■ Do this ■
Copy the lines verbatim, beginning with the line that contains "Is shape C oriented" and continuing through the end of the data, and only those lines.

Part of a data file:
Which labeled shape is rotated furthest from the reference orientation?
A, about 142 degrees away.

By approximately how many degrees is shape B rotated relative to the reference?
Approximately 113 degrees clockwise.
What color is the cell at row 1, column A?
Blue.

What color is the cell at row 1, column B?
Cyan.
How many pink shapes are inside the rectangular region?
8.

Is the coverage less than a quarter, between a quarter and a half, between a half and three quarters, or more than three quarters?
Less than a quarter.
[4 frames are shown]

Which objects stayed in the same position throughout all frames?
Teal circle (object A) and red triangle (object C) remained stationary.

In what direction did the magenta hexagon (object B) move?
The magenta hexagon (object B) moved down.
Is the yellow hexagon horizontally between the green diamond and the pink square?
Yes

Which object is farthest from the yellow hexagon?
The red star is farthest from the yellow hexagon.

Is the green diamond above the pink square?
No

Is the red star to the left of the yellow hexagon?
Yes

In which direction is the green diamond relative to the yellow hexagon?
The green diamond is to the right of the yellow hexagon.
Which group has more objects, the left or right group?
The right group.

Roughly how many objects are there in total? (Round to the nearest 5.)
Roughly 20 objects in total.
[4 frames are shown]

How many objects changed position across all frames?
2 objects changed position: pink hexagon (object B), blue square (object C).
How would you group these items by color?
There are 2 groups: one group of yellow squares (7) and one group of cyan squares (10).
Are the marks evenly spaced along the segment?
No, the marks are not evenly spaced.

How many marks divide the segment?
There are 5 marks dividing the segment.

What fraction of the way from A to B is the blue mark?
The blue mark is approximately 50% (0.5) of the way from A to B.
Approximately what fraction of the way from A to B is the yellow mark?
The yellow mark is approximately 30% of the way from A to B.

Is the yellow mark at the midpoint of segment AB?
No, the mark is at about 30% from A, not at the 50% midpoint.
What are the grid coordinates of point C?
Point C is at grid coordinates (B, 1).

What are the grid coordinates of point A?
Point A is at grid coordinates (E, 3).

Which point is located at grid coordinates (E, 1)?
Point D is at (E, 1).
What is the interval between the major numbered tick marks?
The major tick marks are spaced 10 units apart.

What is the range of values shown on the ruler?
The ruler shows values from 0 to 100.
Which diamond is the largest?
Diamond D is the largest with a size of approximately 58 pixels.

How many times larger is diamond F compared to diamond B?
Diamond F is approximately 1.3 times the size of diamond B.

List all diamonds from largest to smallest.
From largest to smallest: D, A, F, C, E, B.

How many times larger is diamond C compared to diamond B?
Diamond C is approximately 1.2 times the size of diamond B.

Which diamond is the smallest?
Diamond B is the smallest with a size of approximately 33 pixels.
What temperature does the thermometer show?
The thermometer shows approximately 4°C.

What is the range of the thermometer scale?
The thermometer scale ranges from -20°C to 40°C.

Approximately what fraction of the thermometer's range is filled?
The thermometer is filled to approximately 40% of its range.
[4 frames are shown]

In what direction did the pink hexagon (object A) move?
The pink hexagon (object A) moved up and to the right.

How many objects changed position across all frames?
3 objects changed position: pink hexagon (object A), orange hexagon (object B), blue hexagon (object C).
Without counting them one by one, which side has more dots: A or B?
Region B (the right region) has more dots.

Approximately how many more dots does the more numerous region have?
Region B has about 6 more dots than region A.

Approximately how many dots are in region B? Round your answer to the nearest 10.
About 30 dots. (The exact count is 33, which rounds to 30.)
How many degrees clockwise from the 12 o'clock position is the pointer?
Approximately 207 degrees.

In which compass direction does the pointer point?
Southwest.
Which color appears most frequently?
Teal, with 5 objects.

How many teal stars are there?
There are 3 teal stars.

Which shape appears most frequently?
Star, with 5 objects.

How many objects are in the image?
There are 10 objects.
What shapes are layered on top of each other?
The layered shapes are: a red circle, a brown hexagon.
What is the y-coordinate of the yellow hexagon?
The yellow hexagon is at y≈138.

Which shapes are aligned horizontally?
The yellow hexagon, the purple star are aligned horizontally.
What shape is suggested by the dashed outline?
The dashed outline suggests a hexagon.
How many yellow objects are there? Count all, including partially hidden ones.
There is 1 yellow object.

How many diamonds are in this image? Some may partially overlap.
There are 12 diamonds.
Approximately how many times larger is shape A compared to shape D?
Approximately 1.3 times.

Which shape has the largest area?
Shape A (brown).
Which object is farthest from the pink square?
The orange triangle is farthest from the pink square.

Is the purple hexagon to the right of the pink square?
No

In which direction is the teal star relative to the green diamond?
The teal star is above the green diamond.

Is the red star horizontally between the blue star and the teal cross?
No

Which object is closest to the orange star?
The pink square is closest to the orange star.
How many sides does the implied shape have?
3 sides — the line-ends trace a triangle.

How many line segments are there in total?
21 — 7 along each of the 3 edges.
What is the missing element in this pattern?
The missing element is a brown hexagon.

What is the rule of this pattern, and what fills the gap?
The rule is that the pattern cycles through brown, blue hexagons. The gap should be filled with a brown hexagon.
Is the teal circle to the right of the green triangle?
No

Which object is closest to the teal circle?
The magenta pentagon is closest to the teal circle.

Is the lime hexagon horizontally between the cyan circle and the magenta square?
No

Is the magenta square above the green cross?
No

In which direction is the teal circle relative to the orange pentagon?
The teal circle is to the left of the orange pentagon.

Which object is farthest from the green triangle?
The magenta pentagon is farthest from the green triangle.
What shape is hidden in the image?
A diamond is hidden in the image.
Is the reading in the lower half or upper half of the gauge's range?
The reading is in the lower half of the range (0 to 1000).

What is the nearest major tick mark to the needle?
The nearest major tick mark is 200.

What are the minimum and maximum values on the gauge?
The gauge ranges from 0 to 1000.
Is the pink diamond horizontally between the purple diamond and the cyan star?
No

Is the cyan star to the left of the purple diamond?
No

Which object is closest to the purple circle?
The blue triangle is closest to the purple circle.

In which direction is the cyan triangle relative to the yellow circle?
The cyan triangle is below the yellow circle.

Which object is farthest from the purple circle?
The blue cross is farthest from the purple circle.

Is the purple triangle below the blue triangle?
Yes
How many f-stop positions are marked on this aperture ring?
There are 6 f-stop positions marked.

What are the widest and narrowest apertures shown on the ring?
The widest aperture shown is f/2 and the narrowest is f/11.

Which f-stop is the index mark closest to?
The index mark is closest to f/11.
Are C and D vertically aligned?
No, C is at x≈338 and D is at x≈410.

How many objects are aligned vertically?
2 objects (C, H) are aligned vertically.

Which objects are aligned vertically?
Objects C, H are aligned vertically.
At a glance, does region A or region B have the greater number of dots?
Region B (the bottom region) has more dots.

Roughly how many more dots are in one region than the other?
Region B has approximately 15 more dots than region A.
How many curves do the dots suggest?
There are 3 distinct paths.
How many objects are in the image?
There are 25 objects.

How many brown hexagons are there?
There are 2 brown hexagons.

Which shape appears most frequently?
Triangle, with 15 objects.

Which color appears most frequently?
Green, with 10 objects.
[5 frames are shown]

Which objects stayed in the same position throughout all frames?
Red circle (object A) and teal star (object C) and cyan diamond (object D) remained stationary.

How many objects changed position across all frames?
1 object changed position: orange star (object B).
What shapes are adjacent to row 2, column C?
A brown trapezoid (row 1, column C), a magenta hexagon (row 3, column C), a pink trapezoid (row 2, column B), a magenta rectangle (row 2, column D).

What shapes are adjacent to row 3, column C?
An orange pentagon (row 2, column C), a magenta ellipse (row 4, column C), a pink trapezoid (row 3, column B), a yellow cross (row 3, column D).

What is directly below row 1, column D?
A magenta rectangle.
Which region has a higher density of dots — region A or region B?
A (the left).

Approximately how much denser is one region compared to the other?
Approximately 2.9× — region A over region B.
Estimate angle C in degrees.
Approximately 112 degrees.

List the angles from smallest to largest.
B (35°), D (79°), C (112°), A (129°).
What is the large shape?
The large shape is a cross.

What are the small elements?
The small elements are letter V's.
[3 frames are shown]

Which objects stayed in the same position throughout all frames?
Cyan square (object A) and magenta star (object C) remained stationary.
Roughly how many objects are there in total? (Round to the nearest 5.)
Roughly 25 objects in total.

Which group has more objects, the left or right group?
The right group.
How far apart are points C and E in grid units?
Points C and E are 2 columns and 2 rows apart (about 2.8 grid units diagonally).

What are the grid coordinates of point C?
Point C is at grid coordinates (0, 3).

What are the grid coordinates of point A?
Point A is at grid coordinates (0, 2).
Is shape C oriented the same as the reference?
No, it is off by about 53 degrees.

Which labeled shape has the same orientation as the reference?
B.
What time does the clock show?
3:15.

■ Written answer ■
Is shape C oriented the same as the reference?
No, it is off by about 53 degrees.

Which labeled shape has the same orientation as the reference?
B.
What time does the clock show?
3:15.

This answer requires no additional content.